[Synthetic figure question data]
++++++

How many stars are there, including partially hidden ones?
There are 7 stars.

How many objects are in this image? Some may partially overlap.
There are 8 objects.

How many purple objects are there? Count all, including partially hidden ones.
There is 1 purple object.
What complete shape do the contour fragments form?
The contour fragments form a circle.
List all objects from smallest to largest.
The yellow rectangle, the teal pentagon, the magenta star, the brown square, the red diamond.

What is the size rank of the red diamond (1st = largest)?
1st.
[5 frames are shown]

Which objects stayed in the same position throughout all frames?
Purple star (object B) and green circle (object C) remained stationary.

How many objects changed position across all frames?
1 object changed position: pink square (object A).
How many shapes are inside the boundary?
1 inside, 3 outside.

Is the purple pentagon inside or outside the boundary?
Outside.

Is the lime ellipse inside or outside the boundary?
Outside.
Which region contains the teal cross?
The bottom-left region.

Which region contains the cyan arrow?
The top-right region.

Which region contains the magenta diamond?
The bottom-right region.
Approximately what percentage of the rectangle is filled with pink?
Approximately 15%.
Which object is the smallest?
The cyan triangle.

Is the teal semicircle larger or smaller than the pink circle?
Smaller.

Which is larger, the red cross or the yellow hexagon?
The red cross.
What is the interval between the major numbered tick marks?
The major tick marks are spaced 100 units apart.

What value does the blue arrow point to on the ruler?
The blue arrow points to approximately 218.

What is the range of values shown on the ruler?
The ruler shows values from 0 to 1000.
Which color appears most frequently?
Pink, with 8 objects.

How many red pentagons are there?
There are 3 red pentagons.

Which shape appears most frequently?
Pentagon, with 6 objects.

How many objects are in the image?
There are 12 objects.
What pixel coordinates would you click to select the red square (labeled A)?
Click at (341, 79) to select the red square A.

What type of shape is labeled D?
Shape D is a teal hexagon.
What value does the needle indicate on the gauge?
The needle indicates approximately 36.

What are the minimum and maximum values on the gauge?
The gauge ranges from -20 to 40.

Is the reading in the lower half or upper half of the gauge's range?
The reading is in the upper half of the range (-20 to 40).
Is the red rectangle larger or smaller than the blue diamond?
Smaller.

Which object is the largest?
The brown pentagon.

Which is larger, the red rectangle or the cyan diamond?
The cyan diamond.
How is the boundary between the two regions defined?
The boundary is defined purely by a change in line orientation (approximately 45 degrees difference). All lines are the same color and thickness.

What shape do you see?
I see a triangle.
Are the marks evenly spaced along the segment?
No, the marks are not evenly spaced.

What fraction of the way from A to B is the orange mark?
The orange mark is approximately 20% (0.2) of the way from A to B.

++++++

- **WORK INSTRUCTIONS**:
Your task is to reproduce all of the records exactly.

- **FULL SOLUTION**:
How many stars are there, including partially hidden ones?
There are 7 stars.

How many objects are in this image? Some may partially overlap.
There are 8 objects.

How many purple objects are there? Count all, including partially hidden ones.
There is 1 purple object.
What complete shape do the contour fragments form?
The contour fragments form a circle.
List all objects from smallest to largest.
The yellow rectangle, the teal pentagon, the magenta star, the brown square, the red diamond.

What is the size rank of the red diamond (1st = largest)?
1st.
[5 frames are shown]

Which objects stayed in the same position throughout all frames?
Purple star (object B) and green circle (object C) remained stationary.

How many objects changed position across all frames?
1 object changed position: pink square (object A).
How many shapes are inside the boundary?
1 inside, 3 outside.

Is the purple pentagon inside or outside the boundary?
Outside.

Is the lime ellipse inside or outside the boundary?
Outside.
Which region contains the teal cross?
The bottom-left region.

Which region contains the cyan arrow?
The top-right region.

Which region contains the magenta diamond?
The bottom-right region.
Approximately what percentage of the rectangle is filled with pink?
Approximately 15%.
Which object is the smallest?
The cyan triangle.

Is the teal semicircle larger or smaller than the pink circle?
Smaller.

Which is larger, the red cross or the yellow hexagon?
The red cross.
What is the interval between the major numbered tick marks?
The major tick marks are spaced 100 units apart.

What value does the blue arrow point to on the ruler?
The blue arrow points to approximately 218.

What is the range of values shown on the ruler?
The ruler shows values from 0 to 1000.
Which color appears most frequently?
Pink, with 8 objects.

How many red pentagons are there?
There are 3 red pentagons.

Which shape appears most frequently?
Pentagon, with 6 objects.

How many objects are in the image?
There are 12 objects.
What pixel coordinates would you click to select the red square (labeled A)?
Click at (341, 79) to select the red square A.

What type of shape is labeled D?
Shape D is a teal hexagon.
What value does the needle indicate on the gauge?
The needle indicates approximately 36.

What are the minimum and maximum values on the gauge?
The gauge ranges from -20 to 40.

Is the reading in the lower half or upper half of the gauge's range?
The reading is in the upper half of the range (-20 to 40).
Is the red rectangle larger or smaller than the blue diamond?
Smaller.

Which object is the largest?
The brown pentagon.

Which is larger, the red rectangle or the cyan diamond?
The cyan diamond.
How is the boundary between the two regions defined?
The boundary is defined purely by a change in line orientation (approximately 45 degrees difference). All lines are the same color and thickness.

What shape do you see?
I see a triangle.
Are the marks evenly spaced along the segment?
No, the marks are not evenly spaced.

What fraction of the way from A to B is the orange mark?
The orange mark is approximately 20% (0.2) of the way from A to B.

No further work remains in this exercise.